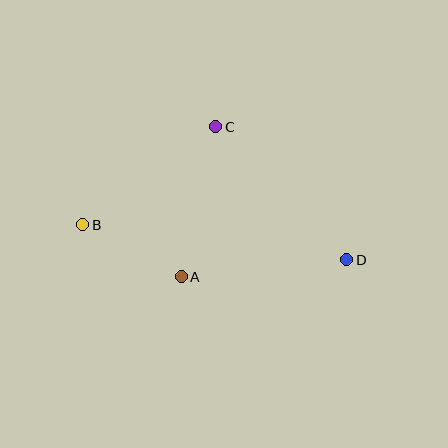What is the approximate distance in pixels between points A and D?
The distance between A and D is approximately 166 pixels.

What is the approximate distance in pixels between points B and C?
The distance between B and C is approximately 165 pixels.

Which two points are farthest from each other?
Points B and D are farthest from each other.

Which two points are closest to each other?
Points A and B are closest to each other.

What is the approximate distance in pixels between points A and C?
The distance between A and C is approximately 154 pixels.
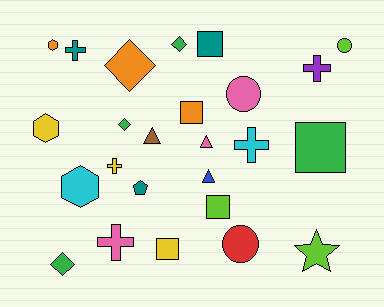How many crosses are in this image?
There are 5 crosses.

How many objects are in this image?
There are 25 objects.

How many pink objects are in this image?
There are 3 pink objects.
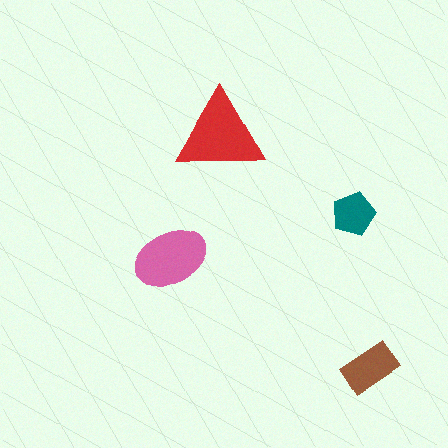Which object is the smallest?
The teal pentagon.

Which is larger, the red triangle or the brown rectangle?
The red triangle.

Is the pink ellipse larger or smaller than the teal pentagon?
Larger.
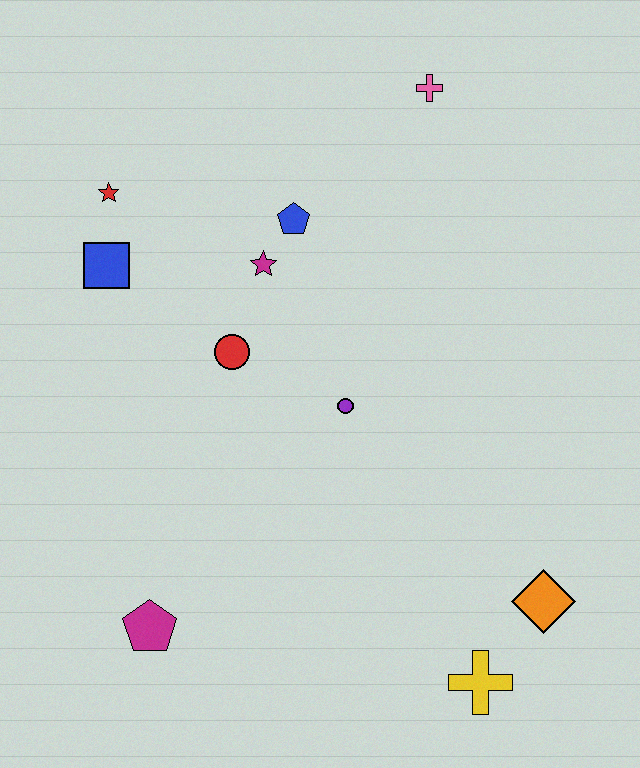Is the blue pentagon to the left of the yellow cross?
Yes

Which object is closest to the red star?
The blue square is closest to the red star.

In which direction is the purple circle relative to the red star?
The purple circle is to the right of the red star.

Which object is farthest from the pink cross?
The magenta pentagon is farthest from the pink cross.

------------------------------------------------

Take the listing above and restate it word for word, without its pictures.

Result of the exercise:
What is the approximate distance in pixels between points A and D?
The distance between A and D is approximately 166 pixels.

What is the approximate distance in pixels between points B and C?
The distance between B and C is approximately 165 pixels.

Which two points are farthest from each other?
Points B and D are farthest from each other.

Which two points are closest to each other?
Points A and B are closest to each other.

What is the approximate distance in pixels between points A and C?
The distance between A and C is approximately 154 pixels.
How many crosses are in this image?
There are 5 crosses.

How many objects are in this image?
There are 25 objects.

How many pink objects are in this image?
There are 3 pink objects.
Which object is the smallest?
The teal pentagon.

Which is larger, the red triangle or the brown rectangle?
The red triangle.

Is the pink ellipse larger or smaller than the teal pentagon?
Larger.
Is the blue pentagon to the left of the yellow cross?
Yes

Which object is closest to the red star?
The blue square is closest to the red star.

In which direction is the purple circle relative to the red star?
The purple circle is to the right of the red star.

Which object is farthest from the pink cross?
The magenta pentagon is farthest from the pink cross.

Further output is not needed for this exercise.